(Items listed in a dataset)
###

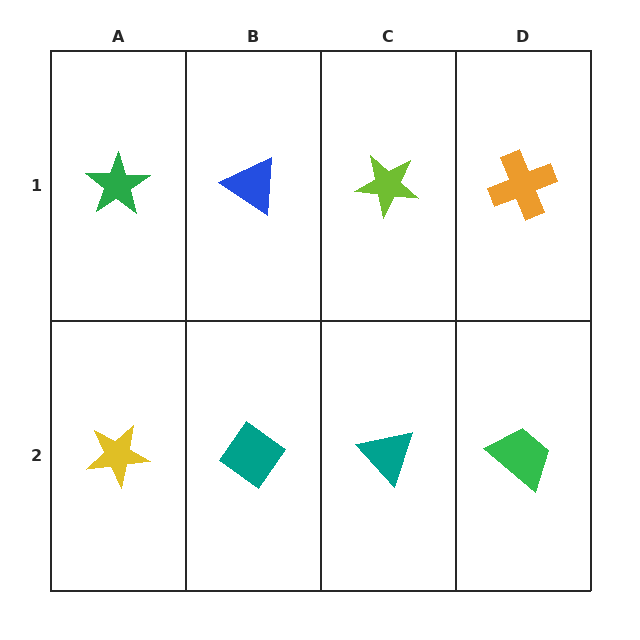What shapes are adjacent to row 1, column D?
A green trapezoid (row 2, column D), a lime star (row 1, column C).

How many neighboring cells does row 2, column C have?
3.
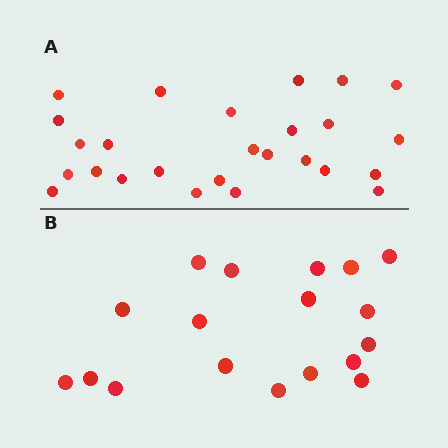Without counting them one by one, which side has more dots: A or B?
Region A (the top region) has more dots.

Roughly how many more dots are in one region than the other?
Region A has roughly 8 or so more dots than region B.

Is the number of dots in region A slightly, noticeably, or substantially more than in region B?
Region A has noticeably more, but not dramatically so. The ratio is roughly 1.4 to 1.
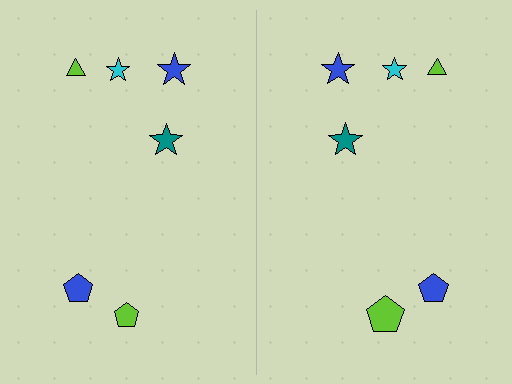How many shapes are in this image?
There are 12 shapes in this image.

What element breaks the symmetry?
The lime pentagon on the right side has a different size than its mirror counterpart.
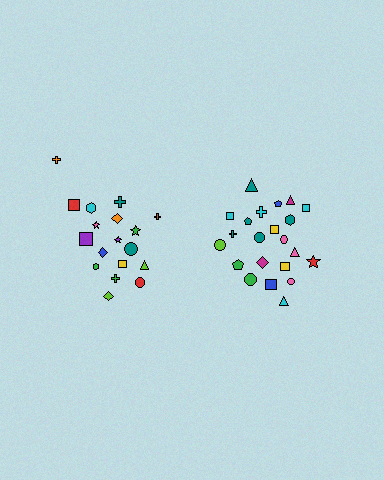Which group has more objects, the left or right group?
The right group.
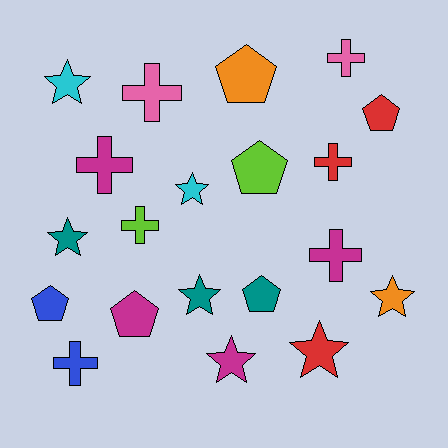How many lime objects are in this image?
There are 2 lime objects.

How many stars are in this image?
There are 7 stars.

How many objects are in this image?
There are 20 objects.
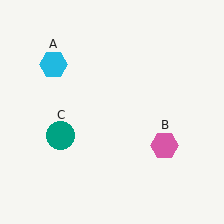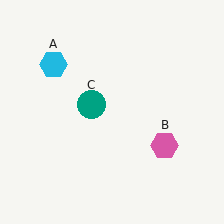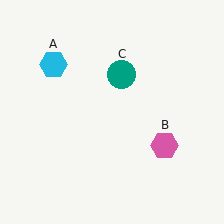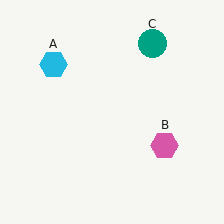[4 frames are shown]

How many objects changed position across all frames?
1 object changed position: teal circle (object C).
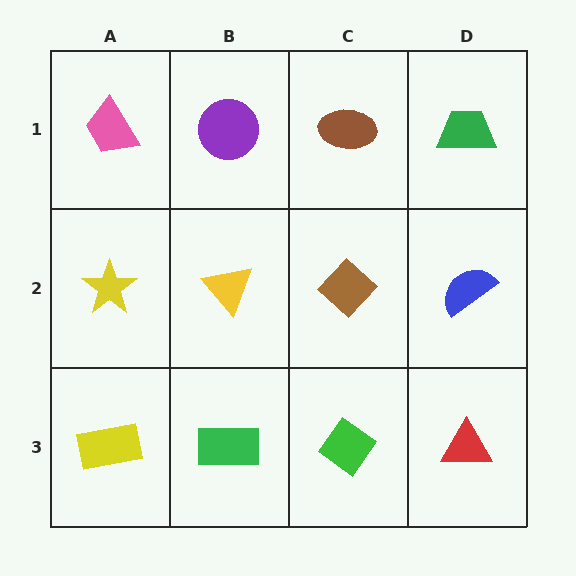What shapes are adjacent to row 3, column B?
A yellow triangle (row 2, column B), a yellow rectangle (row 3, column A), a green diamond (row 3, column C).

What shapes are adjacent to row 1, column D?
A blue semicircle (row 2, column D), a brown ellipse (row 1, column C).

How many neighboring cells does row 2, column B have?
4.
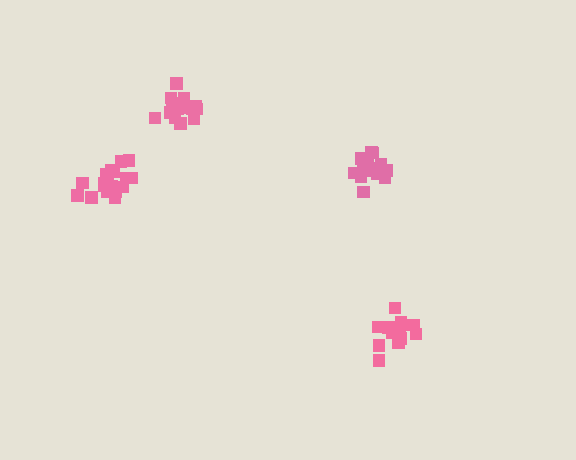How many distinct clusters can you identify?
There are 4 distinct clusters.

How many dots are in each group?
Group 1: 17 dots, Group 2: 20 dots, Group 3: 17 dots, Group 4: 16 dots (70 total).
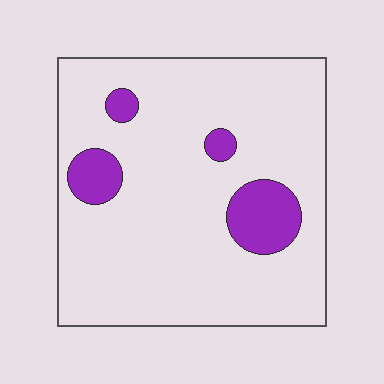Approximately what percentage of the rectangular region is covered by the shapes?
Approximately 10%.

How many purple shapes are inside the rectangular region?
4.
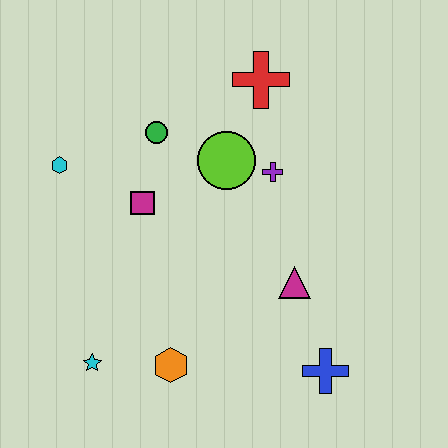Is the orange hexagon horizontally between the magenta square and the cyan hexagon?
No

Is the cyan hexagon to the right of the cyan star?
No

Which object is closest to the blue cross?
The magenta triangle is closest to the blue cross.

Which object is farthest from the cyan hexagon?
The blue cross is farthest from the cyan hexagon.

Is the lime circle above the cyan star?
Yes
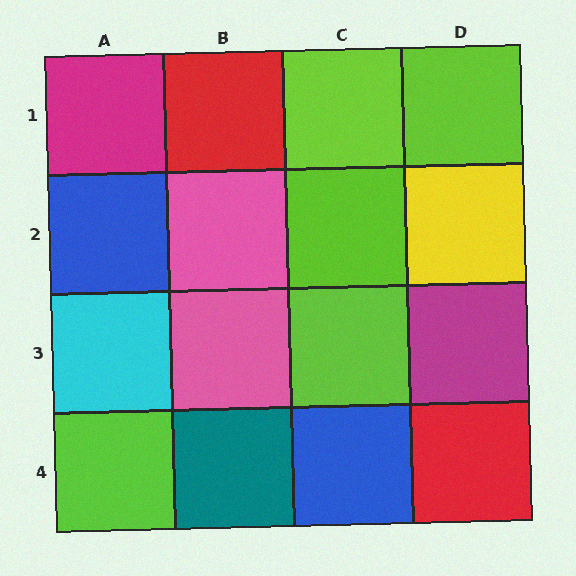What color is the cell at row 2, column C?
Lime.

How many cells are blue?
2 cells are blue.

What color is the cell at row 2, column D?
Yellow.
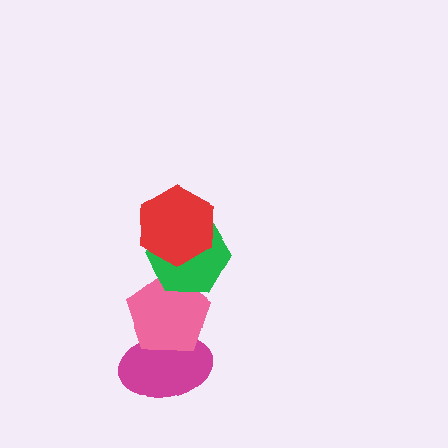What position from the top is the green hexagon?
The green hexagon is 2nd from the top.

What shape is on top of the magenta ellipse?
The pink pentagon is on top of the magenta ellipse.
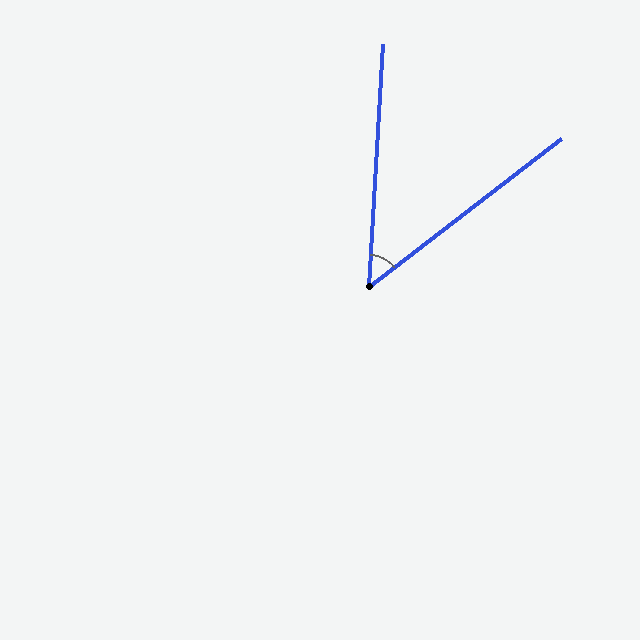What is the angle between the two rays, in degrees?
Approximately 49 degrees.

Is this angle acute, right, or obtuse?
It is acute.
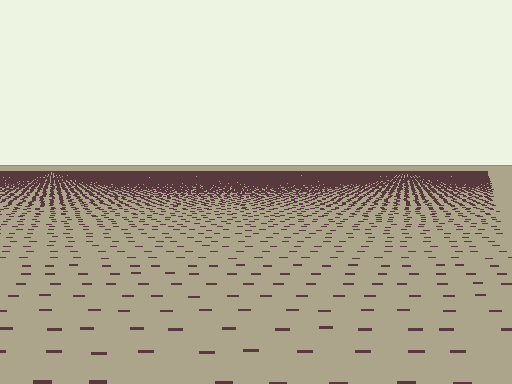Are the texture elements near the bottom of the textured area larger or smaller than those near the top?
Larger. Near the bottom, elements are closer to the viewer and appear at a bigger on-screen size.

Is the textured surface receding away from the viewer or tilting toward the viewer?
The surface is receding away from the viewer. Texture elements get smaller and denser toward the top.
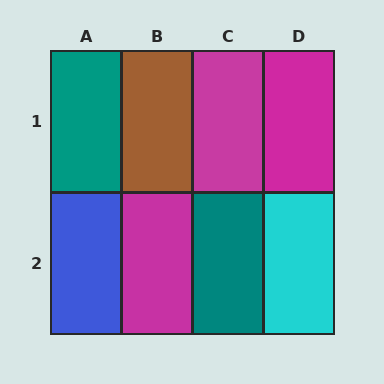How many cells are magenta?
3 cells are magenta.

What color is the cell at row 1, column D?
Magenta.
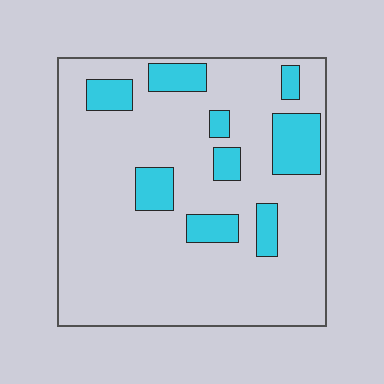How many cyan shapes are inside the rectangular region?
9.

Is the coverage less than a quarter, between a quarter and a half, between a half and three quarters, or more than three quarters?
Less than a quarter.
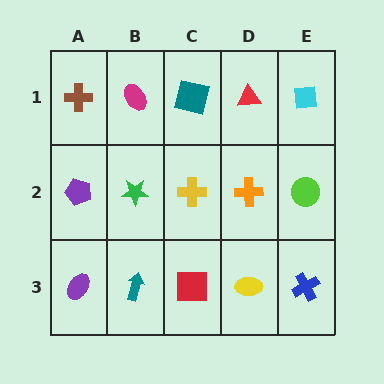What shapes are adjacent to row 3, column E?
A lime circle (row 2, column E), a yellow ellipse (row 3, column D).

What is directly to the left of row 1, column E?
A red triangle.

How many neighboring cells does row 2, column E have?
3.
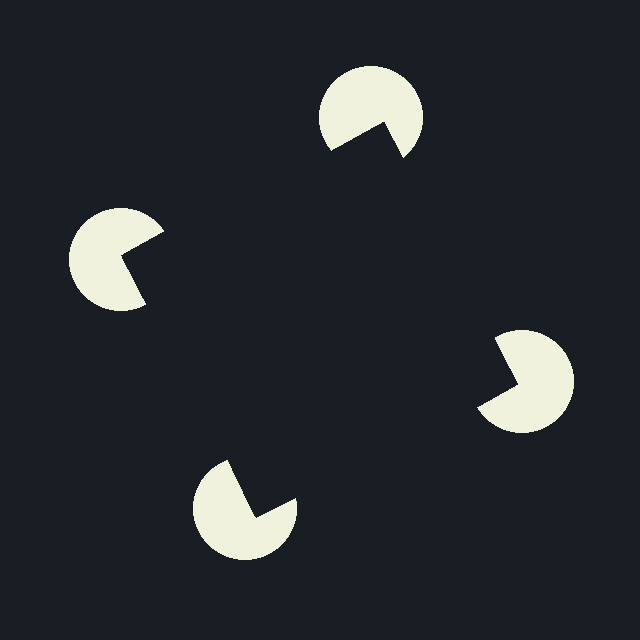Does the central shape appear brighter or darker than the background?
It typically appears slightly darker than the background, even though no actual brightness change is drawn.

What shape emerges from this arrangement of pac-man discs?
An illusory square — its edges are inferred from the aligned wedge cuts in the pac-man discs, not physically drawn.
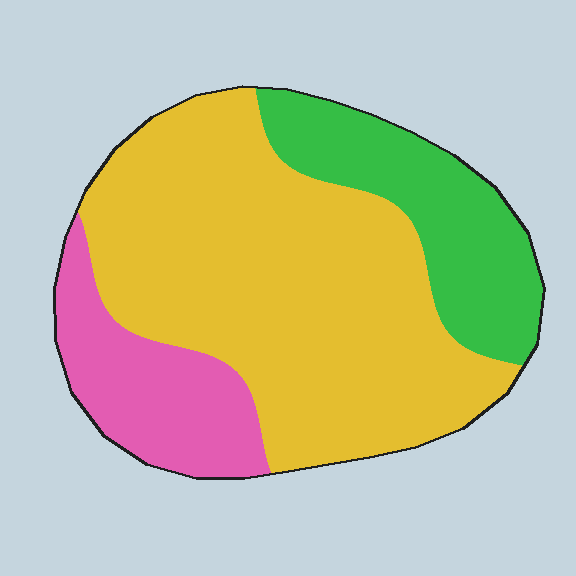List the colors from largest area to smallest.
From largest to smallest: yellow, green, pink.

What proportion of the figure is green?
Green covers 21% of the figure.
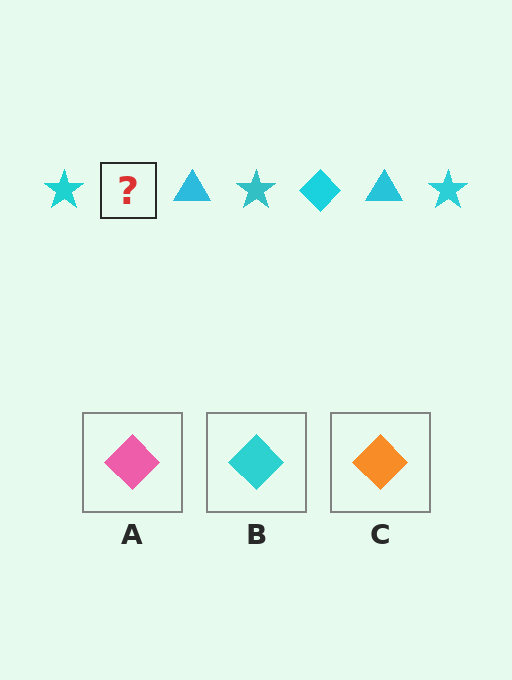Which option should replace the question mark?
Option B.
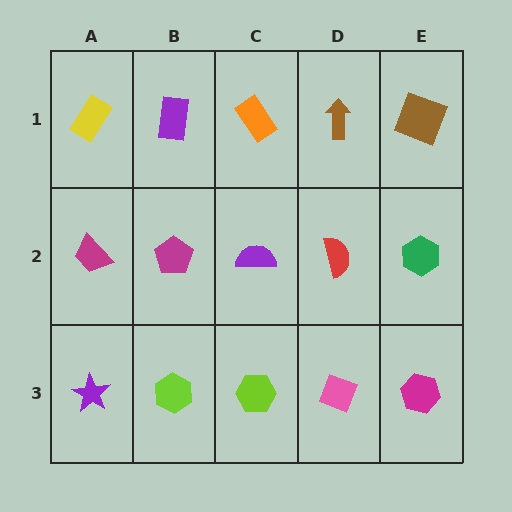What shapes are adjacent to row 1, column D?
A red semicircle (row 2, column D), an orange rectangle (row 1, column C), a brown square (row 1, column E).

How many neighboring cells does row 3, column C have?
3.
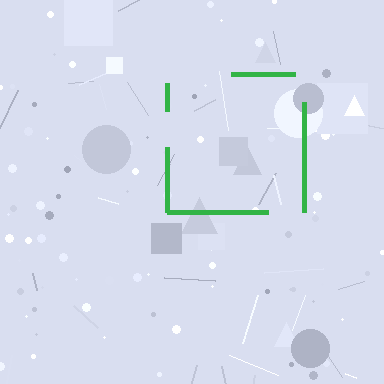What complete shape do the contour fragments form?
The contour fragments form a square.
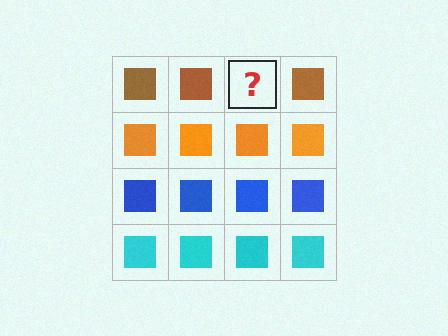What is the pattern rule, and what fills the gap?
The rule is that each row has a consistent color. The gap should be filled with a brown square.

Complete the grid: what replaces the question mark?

###

PROBLEM REQUIREMENTS:
Output the lines above in full and exactly. Leave out every picture.

ANSWER BOX:
What shapes are adjacent to row 1, column D?
A green trapezoid (row 2, column D), a lime star (row 1, column C).

How many neighboring cells does row 2, column C have?
3.
Without counting them one by one, which side has more dots: A or B?
Region A (the top region) has more dots.

Roughly how many more dots are in one region than the other?
Region A has roughly 8 or so more dots than region B.

Is the number of dots in region A slightly, noticeably, or substantially more than in region B?
Region A has noticeably more, but not dramatically so. The ratio is roughly 1.4 to 1.
How many shapes are in this image?
There are 12 shapes in this image.

What element breaks the symmetry?
The lime pentagon on the right side has a different size than its mirror counterpart.
Which group has more objects, the left or right group?
The right group.
How many lime objects are in this image?
There are 2 lime objects.

How many stars are in this image?
There are 7 stars.

How many objects are in this image?
There are 20 objects.
[4 frames are shown]

How many objects changed position across all frames?
1 object changed position: teal circle (object C).
What shapes are adjacent to row 3, column B?
A yellow triangle (row 2, column B), a yellow rectangle (row 3, column A), a green diamond (row 3, column C).

What shapes are adjacent to row 1, column D?
A blue semicircle (row 2, column D), a brown ellipse (row 1, column C).

How many neighboring cells does row 2, column B have?
4.
How many distinct clusters can you identify?
There are 4 distinct clusters.

How many dots are in each group?
Group 1: 17 dots, Group 2: 20 dots, Group 3: 17 dots, Group 4: 16 dots (70 total).
Approximately what percentage of the rectangular region is covered by the shapes?
Approximately 10%.

How many purple shapes are inside the rectangular region?
4.
Is the orange hexagon horizontally between the magenta square and the cyan hexagon?
No

Is the cyan hexagon to the right of the cyan star?
No

Which object is closest to the blue cross?
The magenta triangle is closest to the blue cross.

Which object is farthest from the cyan hexagon?
The blue cross is farthest from the cyan hexagon.

Is the lime circle above the cyan star?
Yes
What color is the cell at row 2, column C?
Lime.

How many cells are blue?
2 cells are blue.

What color is the cell at row 2, column D?
Yellow.
What position from the top is the green hexagon?
The green hexagon is 2nd from the top.

What shape is on top of the magenta ellipse?
The pink pentagon is on top of the magenta ellipse.
What is the angle between the two rays, in degrees?
Approximately 49 degrees.

Is this angle acute, right, or obtuse?
It is acute.
Are the texture elements near the bottom of the textured area larger or smaller than those near the top?
Larger. Near the bottom, elements are closer to the viewer and appear at a bigger on-screen size.

Is the textured surface receding away from the viewer or tilting toward the viewer?
The surface is receding away from the viewer. Texture elements get smaller and denser toward the top.
How many cells are magenta?
3 cells are magenta.

What color is the cell at row 1, column D?
Magenta.
How many cyan shapes are inside the rectangular region?
9.

Is the coverage less than a quarter, between a quarter and a half, between a half and three quarters, or more than three quarters?
Less than a quarter.
What shapes are adjacent to row 3, column E?
A lime circle (row 2, column E), a yellow ellipse (row 3, column D).

What is directly to the left of row 1, column E?
A red triangle.

How many neighboring cells does row 2, column E have?
3.
Does the central shape appear brighter or darker than the background?
It typically appears slightly darker than the background, even though no actual brightness change is drawn.

What shape emerges from this arrangement of pac-man discs?
An illusory square — its edges are inferred from the aligned wedge cuts in the pac-man discs, not physically drawn.
List the colors from largest area to smallest.
From largest to smallest: yellow, green, pink.

What proportion of the figure is green?
Green covers 21% of the figure.
Which option should replace the question mark?
Option B.
What shapes are adjacent to row 1, column D?
A red semicircle (row 2, column D), an orange rectangle (row 1, column C), a brown square (row 1, column E).

How many neighboring cells does row 3, column C have?
3.
What complete shape do the contour fragments form?
The contour fragments form a square.
What is the pattern rule, and what fills the gap?
The rule is that each row has a consistent color. The gap should be filled with a brown square.

Complete the grid: what replaces the question mark?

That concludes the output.